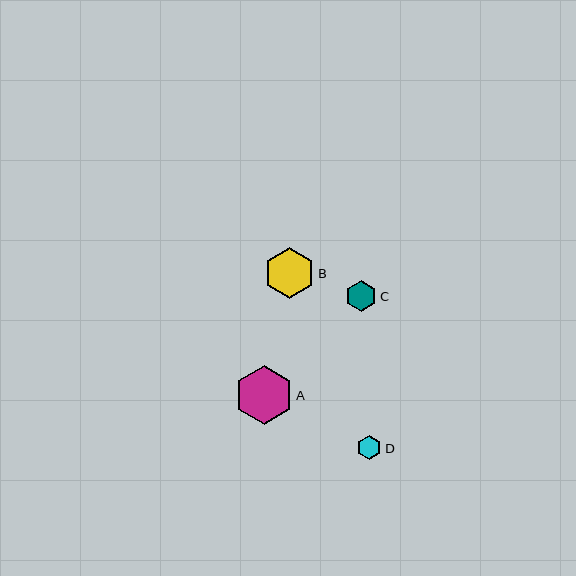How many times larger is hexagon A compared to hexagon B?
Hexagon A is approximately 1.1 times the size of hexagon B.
--- --- ---
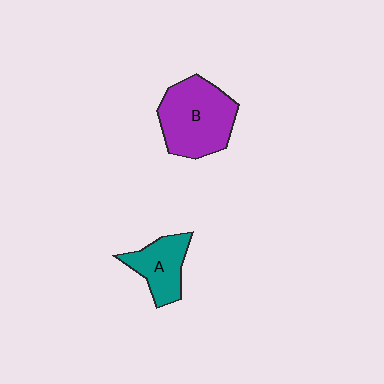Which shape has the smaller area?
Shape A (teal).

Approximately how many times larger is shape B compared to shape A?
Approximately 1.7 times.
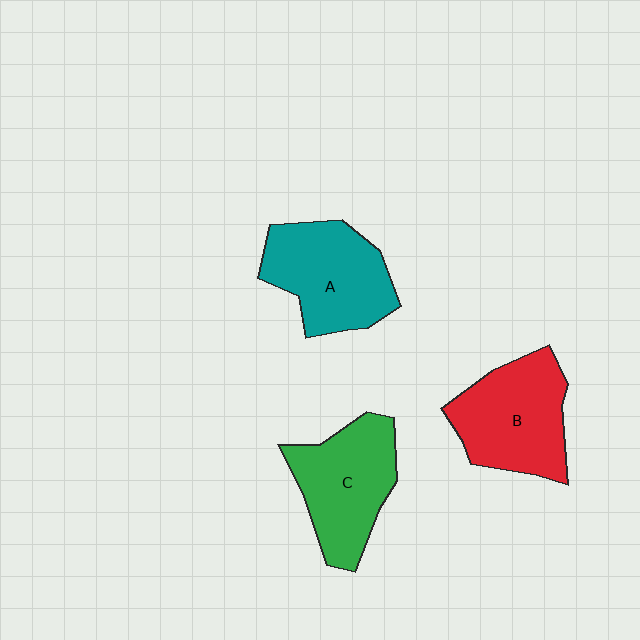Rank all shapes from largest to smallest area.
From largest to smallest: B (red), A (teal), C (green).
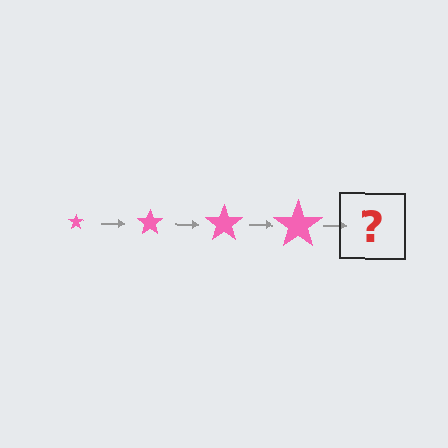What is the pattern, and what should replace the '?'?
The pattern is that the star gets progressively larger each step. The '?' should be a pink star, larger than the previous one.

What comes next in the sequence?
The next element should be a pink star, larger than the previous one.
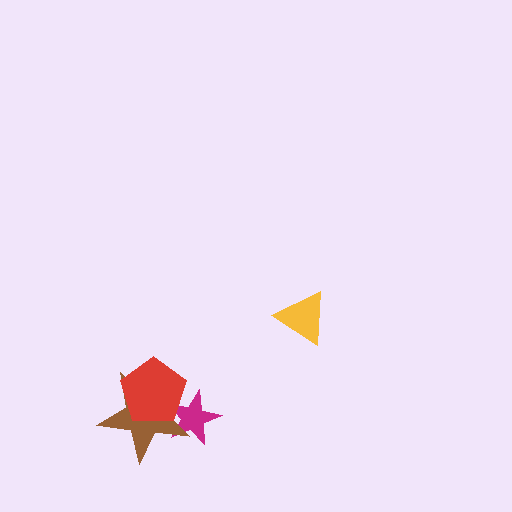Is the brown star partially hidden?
--- --- ---
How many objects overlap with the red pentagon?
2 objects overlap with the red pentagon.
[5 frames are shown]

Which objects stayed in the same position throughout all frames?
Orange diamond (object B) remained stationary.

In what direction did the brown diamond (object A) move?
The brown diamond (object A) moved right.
--- --- ---
> _Stated problem_
Taking the entries above, extract every line from the one bearing "What comes next in the sequence?" through the one bearing "Is the brown star partially hidden?", exactly, with no pictures.

> _Complete response_
What comes next in the sequence?
The next element should be a pink star, larger than the previous one.
Is the brown star partially hidden?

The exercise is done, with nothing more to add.